(Geometry dataset question entries)
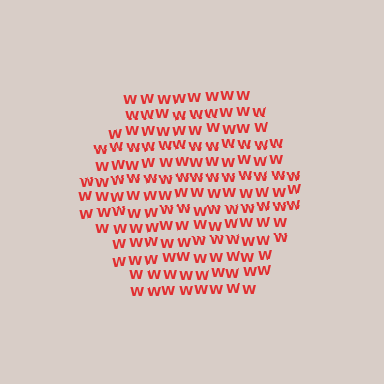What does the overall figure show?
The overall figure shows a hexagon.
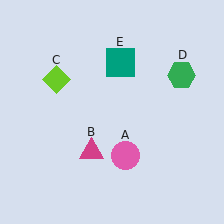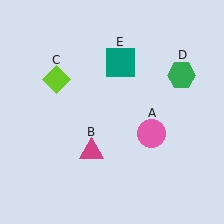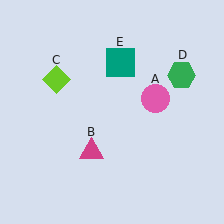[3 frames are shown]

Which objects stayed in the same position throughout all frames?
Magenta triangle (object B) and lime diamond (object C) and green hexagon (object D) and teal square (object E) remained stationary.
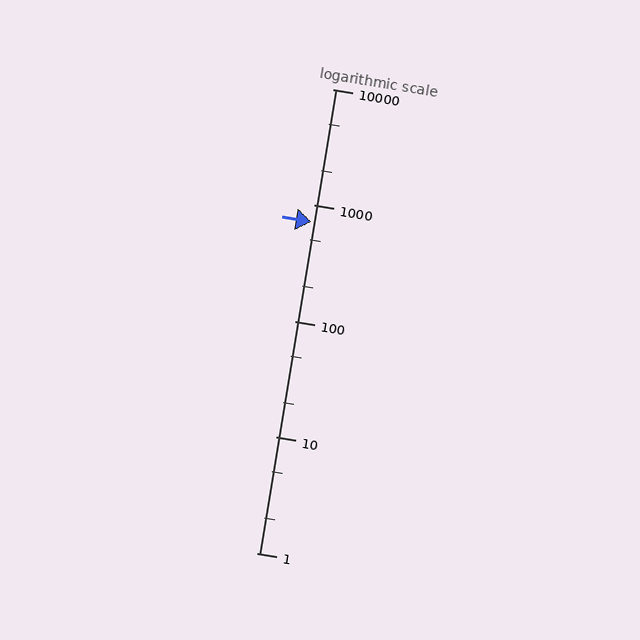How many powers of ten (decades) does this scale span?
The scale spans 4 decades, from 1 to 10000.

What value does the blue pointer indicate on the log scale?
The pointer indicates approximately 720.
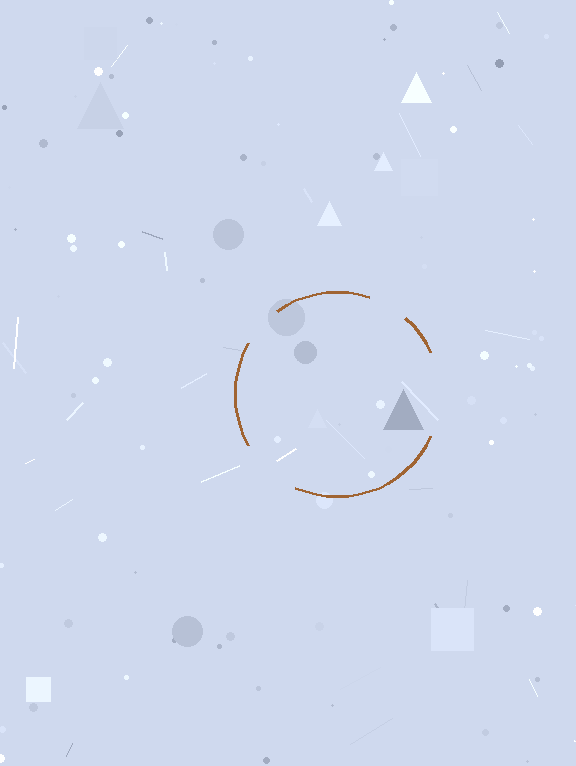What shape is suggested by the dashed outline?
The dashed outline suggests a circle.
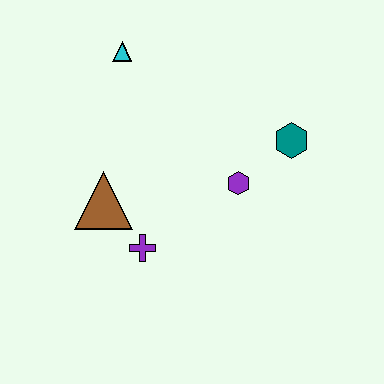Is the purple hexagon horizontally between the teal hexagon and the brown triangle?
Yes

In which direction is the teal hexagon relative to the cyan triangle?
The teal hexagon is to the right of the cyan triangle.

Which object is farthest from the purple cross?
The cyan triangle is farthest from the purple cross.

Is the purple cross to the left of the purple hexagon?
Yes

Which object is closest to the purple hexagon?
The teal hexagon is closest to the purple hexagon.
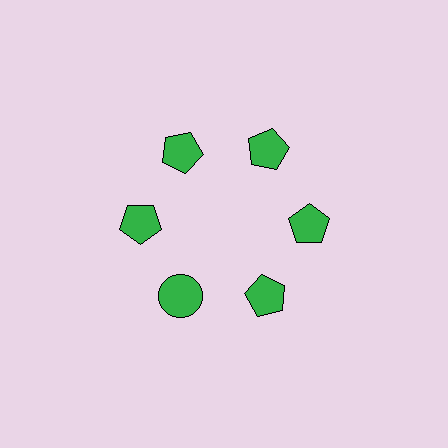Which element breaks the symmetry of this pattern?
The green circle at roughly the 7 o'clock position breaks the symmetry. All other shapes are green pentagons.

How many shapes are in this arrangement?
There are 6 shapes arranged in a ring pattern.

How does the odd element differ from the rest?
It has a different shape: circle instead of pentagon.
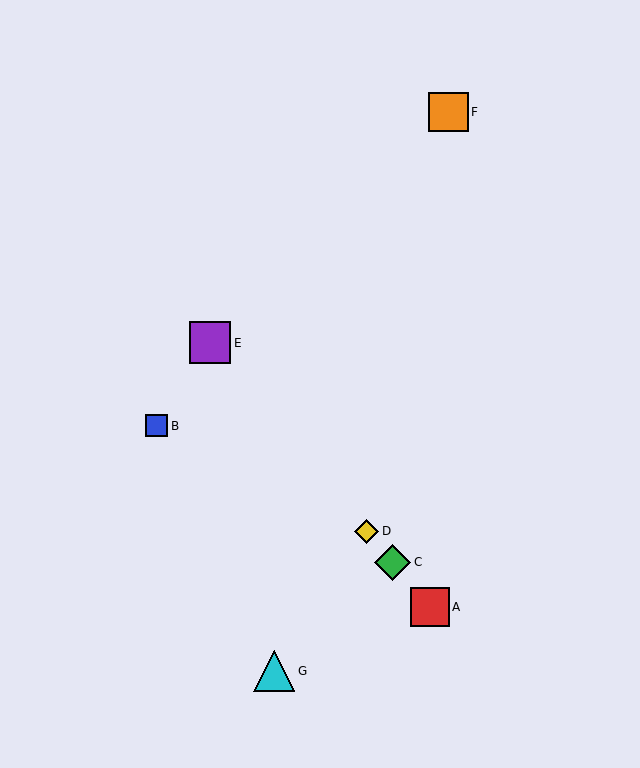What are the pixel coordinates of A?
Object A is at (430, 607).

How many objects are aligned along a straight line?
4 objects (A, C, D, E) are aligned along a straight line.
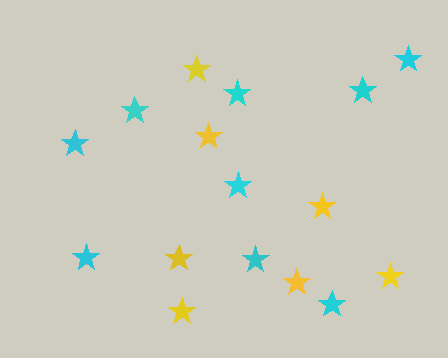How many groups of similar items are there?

-- Your goal --
All of the data above should be transcribed verbatim, with pictures omitted.

-- Full answer --
What does the overall figure show?
The overall figure shows a hexagon.
[3 frames are shown]

Which objects stayed in the same position throughout all frames?
Magenta triangle (object B) and lime diamond (object C) and green hexagon (object D) and teal square (object E) remained stationary.
How many powers of ten (decades) does this scale span?
The scale spans 4 decades, from 1 to 10000.

What value does the blue pointer indicate on the log scale?
The pointer indicates approximately 720.
What shape is suggested by the dashed outline?
The dashed outline suggests a circle.
Is the purple hexagon horizontally between the teal hexagon and the brown triangle?
Yes

In which direction is the teal hexagon relative to the cyan triangle?
The teal hexagon is to the right of the cyan triangle.

Which object is farthest from the purple cross?
The cyan triangle is farthest from the purple cross.

Is the purple cross to the left of the purple hexagon?
Yes

Which object is closest to the purple hexagon?
The teal hexagon is closest to the purple hexagon.
Which element breaks the symmetry of this pattern?
The green circle at roughly the 7 o'clock position breaks the symmetry. All other shapes are green pentagons.

How many shapes are in this arrangement?
There are 6 shapes arranged in a ring pattern.

How does the odd element differ from the rest?
It has a different shape: circle instead of pentagon.
What are the pixel coordinates of A?
Object A is at (430, 607).

How many objects are aligned along a straight line?
4 objects (A, C, D, E) are aligned along a straight line.
How many groups of similar items are there?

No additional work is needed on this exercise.